* [Material provided]:
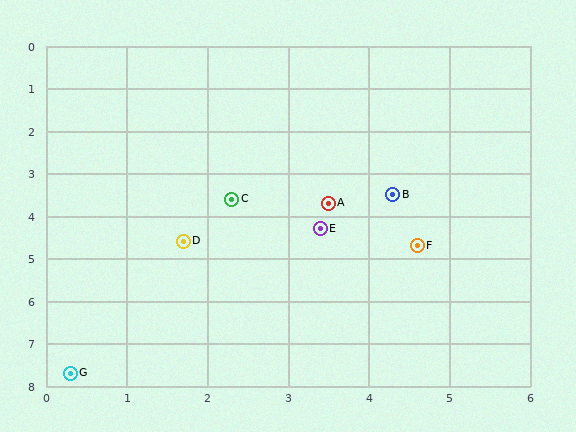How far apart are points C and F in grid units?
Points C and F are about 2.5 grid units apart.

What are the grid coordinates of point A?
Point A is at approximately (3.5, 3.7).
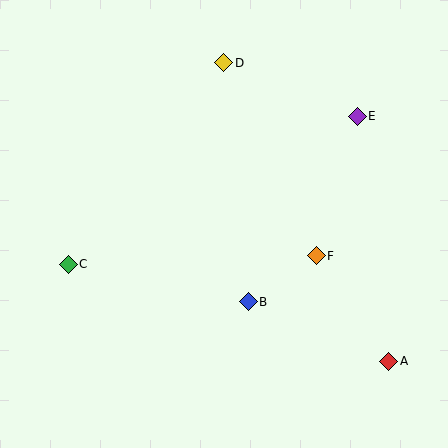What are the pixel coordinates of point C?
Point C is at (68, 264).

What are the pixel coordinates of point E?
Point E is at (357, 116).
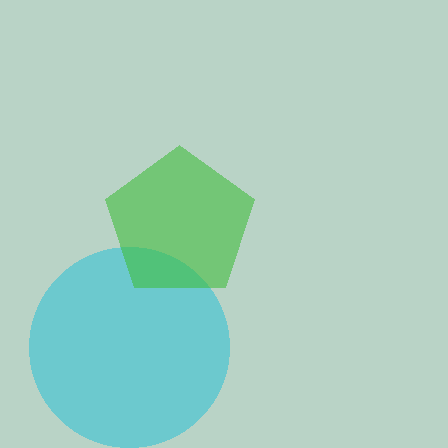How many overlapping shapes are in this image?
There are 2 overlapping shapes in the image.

---

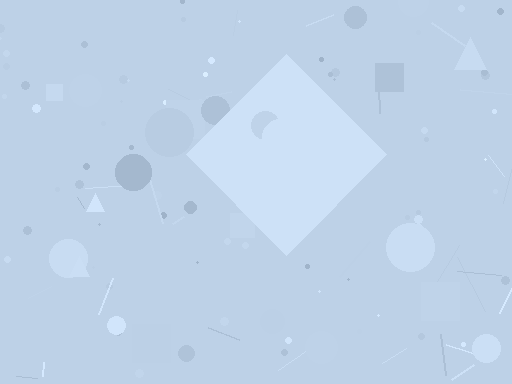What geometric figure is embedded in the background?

---

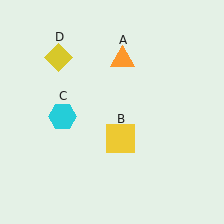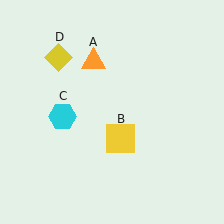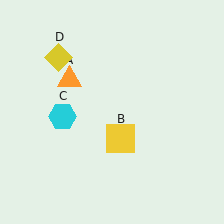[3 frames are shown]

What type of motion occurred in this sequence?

* [Exercise objective]: Output exactly the lines from the one containing "[3 frames are shown]" through the one containing "What type of", both included, and nothing else; leave out any pictures.

* [Solution below]:
[3 frames are shown]

What type of motion occurred in this sequence?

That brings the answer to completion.